Problem to solve – Copy the entries below exactly. Images do not belong in the copy.

[Dataset items]
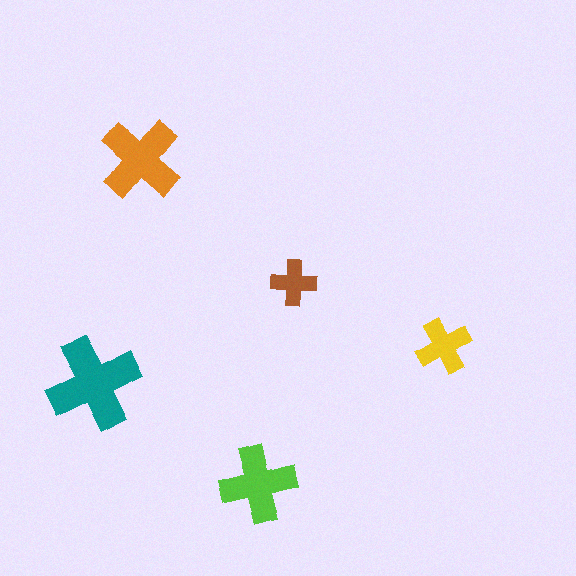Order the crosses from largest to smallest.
the teal one, the orange one, the lime one, the yellow one, the brown one.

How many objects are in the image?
There are 5 objects in the image.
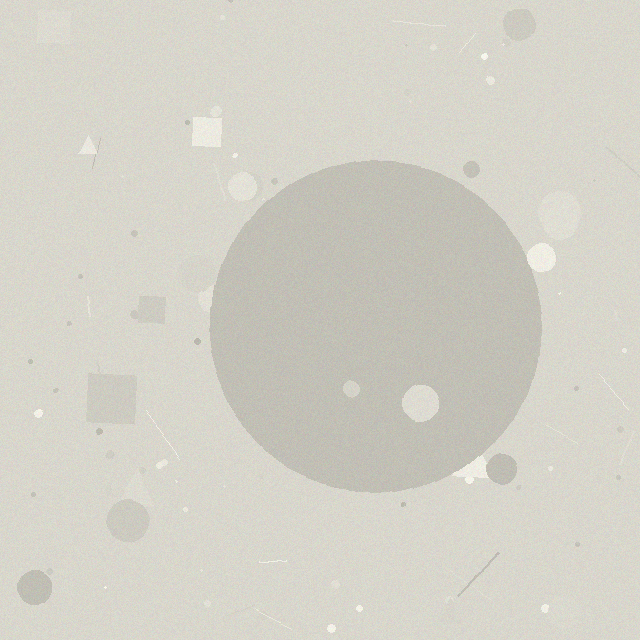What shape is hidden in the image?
A circle is hidden in the image.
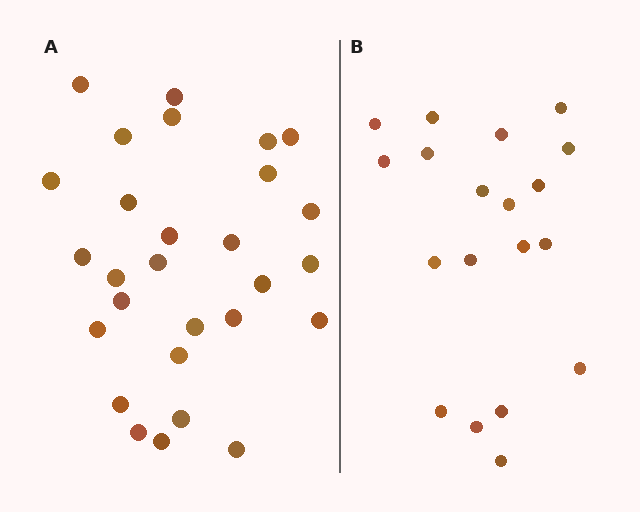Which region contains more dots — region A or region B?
Region A (the left region) has more dots.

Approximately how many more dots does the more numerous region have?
Region A has roughly 8 or so more dots than region B.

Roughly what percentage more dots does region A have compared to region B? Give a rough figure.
About 45% more.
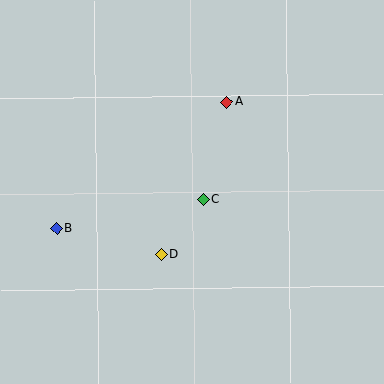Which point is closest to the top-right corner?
Point A is closest to the top-right corner.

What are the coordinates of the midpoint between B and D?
The midpoint between B and D is at (109, 241).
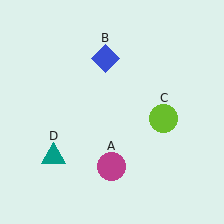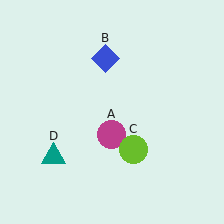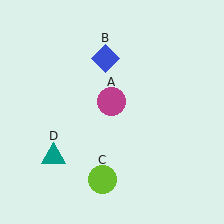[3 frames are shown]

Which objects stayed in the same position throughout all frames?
Blue diamond (object B) and teal triangle (object D) remained stationary.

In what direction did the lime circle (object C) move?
The lime circle (object C) moved down and to the left.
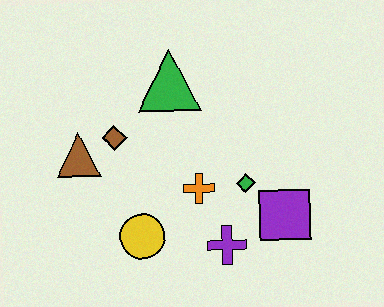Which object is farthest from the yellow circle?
The green triangle is farthest from the yellow circle.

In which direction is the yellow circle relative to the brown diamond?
The yellow circle is below the brown diamond.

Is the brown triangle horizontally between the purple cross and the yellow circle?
No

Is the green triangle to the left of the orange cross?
Yes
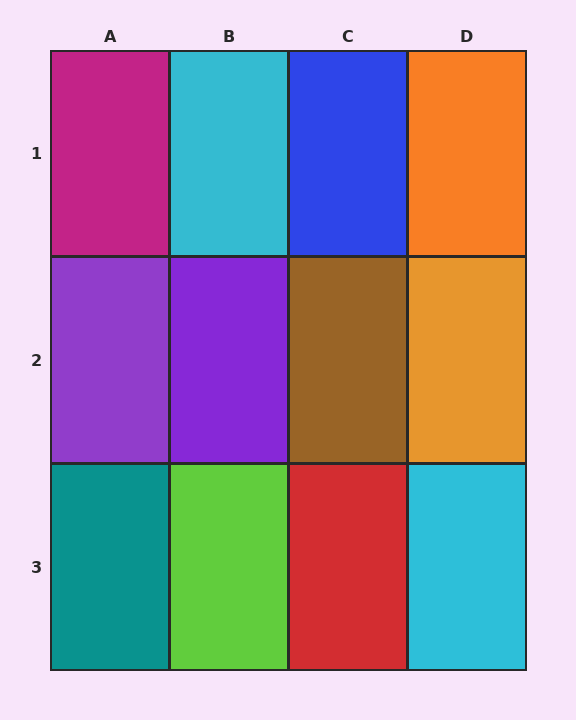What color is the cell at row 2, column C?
Brown.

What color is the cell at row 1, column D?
Orange.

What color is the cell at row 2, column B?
Purple.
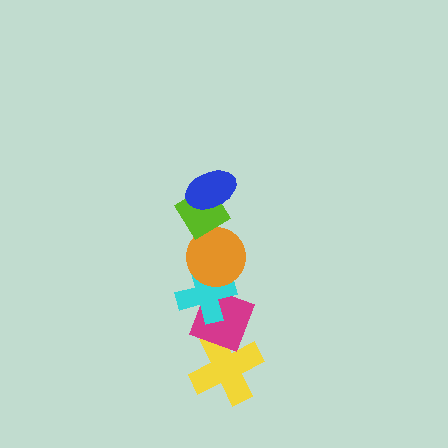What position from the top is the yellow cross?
The yellow cross is 6th from the top.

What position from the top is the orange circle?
The orange circle is 3rd from the top.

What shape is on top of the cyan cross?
The orange circle is on top of the cyan cross.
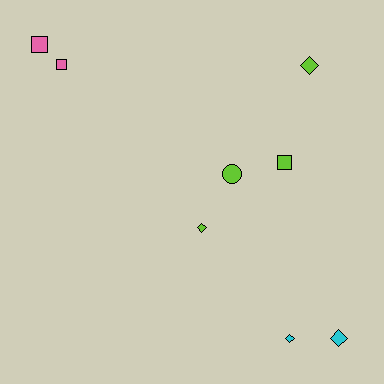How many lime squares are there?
There is 1 lime square.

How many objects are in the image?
There are 8 objects.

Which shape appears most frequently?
Diamond, with 4 objects.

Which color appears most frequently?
Lime, with 4 objects.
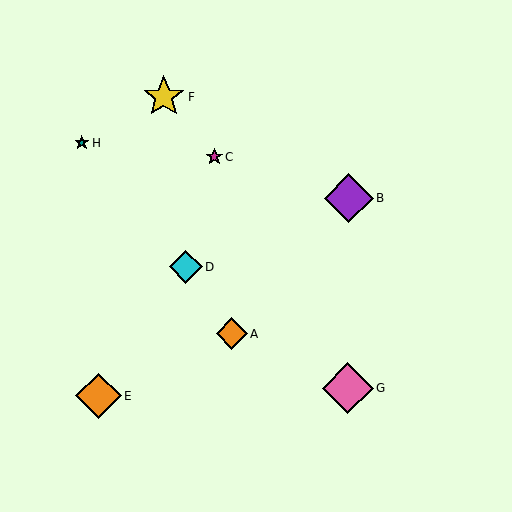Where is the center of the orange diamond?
The center of the orange diamond is at (98, 396).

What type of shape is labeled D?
Shape D is a cyan diamond.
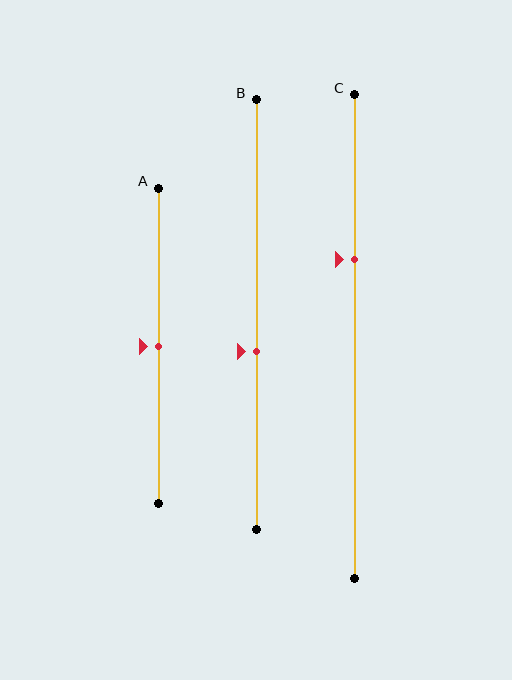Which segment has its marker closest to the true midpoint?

Exercise answer –
Order the crosses from largest to smallest.
the teal one, the orange one, the lime one, the yellow one, the brown one.

How many objects are in the image?
There are 5 objects in the image.
What shape is hidden in the image?
A circle is hidden in the image.
Which region contains more dots — region A or region B?
Region A (the left region) has more dots.

Approximately how many more dots does the more numerous region have?
Region A has roughly 8 or so more dots than region B.

Roughly what percentage more dots does region A have compared to region B? Give a rough figure.
About 45% more.
Which point is closest to the top-right corner?
Point A is closest to the top-right corner.

What are the coordinates of the midpoint between B and D?
The midpoint between B and D is at (109, 241).
[3 frames are shown]

Which objects stayed in the same position throughout all frames?
Blue diamond (object B) and teal triangle (object D) remained stationary.

In what direction did the lime circle (object C) move?
The lime circle (object C) moved down and to the left.
Which object is farthest from the yellow circle?
The green triangle is farthest from the yellow circle.

In which direction is the yellow circle relative to the brown diamond?
The yellow circle is below the brown diamond.

Is the brown triangle horizontally between the purple cross and the yellow circle?
No

Is the green triangle to the left of the orange cross?
Yes
What color is the cell at row 2, column C?
Brown.

What color is the cell at row 1, column D?
Orange.

What color is the cell at row 2, column B?
Purple.
What position from the top is the yellow cross?
The yellow cross is 6th from the top.

What position from the top is the orange circle?
The orange circle is 3rd from the top.

What shape is on top of the cyan cross?
The orange circle is on top of the cyan cross.
How many lime squares are there?
There is 1 lime square.

How many objects are in the image?
There are 8 objects.

Which shape appears most frequently?
Diamond, with 4 objects.

Which color appears most frequently?
Lime, with 4 objects.
Where is the center of the orange diamond?
The center of the orange diamond is at (98, 396).

What type of shape is labeled D?
Shape D is a cyan diamond.
Which segment has its marker closest to the true midpoint?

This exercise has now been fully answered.